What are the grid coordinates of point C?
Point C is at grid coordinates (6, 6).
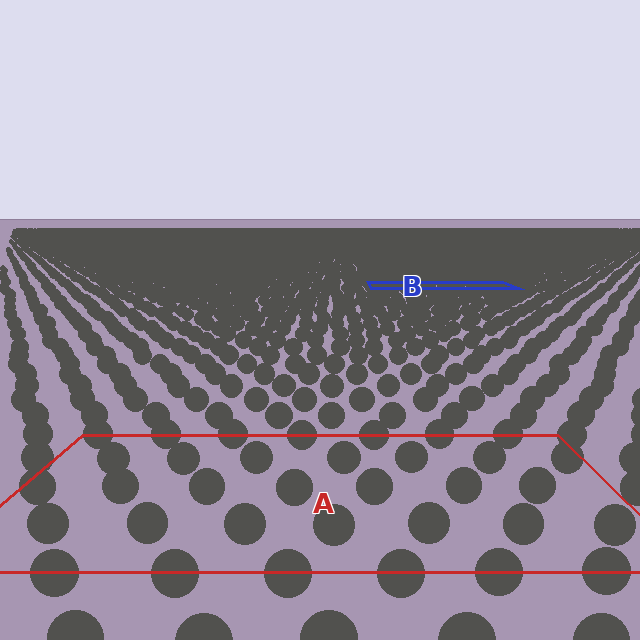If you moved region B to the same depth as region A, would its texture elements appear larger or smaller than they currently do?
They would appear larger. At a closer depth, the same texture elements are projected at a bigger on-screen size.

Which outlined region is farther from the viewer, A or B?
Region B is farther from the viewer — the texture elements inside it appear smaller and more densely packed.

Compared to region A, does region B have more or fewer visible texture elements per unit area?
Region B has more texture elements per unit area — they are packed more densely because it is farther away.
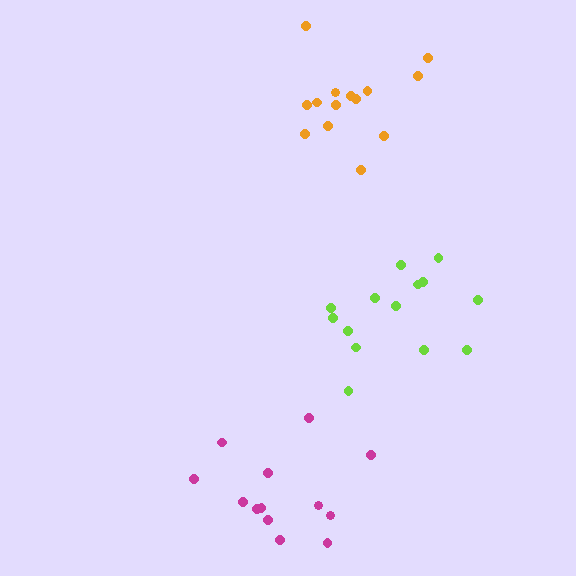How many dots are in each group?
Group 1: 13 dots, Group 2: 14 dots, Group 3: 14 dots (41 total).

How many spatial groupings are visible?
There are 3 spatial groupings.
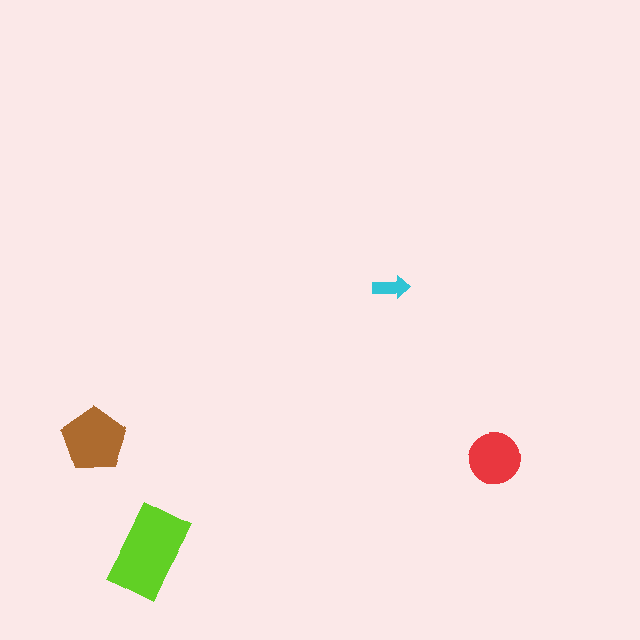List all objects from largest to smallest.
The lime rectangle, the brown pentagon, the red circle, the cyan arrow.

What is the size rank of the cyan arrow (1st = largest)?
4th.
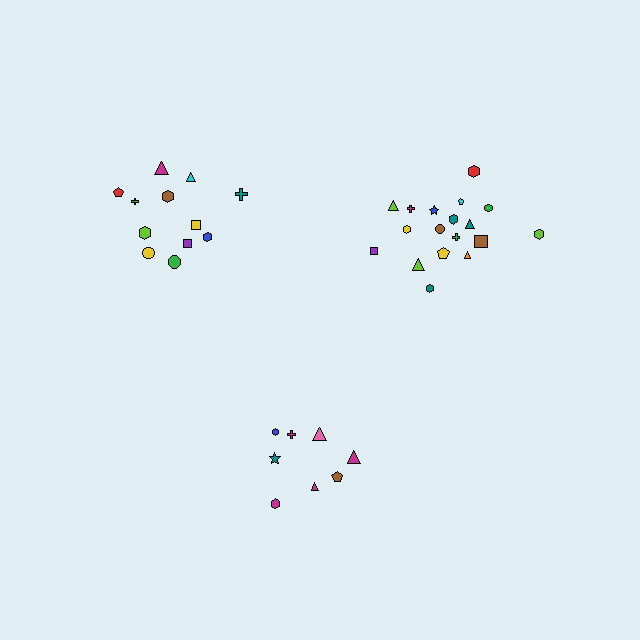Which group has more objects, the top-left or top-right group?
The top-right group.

════════════════

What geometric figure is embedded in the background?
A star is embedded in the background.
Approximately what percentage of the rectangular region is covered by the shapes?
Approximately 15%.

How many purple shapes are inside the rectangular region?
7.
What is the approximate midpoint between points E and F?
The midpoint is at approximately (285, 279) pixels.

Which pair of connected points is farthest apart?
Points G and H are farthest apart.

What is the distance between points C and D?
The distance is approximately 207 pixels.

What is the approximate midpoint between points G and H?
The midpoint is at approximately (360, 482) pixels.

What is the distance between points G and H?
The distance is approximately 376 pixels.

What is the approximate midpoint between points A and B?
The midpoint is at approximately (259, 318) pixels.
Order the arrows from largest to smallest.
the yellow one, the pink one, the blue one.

════════════════

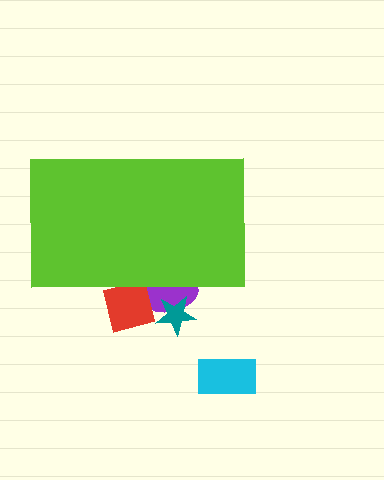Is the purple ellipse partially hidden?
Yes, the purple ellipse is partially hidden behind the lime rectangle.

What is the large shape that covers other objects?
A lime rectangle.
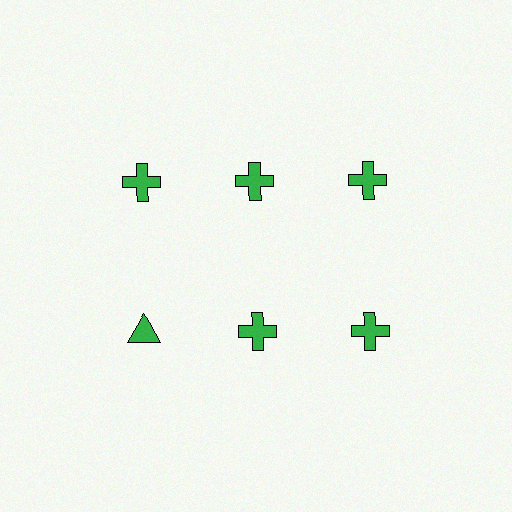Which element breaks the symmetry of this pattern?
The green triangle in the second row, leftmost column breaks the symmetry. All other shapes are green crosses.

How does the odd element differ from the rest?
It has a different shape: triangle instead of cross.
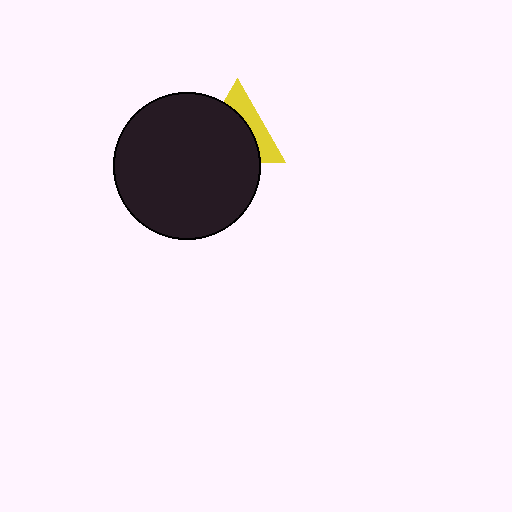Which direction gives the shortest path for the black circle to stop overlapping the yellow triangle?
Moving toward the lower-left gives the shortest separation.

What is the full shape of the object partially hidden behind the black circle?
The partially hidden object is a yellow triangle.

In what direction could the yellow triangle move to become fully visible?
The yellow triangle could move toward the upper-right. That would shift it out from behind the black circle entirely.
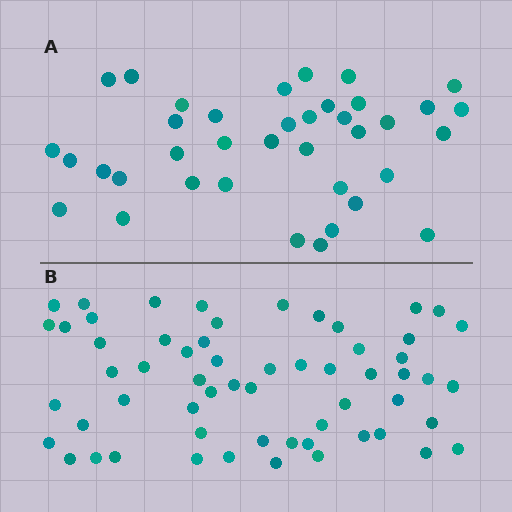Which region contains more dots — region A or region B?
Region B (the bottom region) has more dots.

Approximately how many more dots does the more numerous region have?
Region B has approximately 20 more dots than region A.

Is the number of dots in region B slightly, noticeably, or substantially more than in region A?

════════════════

Goal of the exercise: Do not copy any pictures. Retype exactly the stretch from the line with "In what direction" through the line with "Is the number".

Solution for this task:
In what direction could the yellow triangle move to become fully visible?
The yellow triangle could move toward the upper-right. That would shift it out from behind the black circle entirely.
Which region contains more dots — region A or region B?
Region B (the bottom region) has more dots.

Approximately how many more dots does the more numerous region have?
Region B has approximately 20 more dots than region A.

Is the number of dots in region B slightly, noticeably, or substantially more than in region A?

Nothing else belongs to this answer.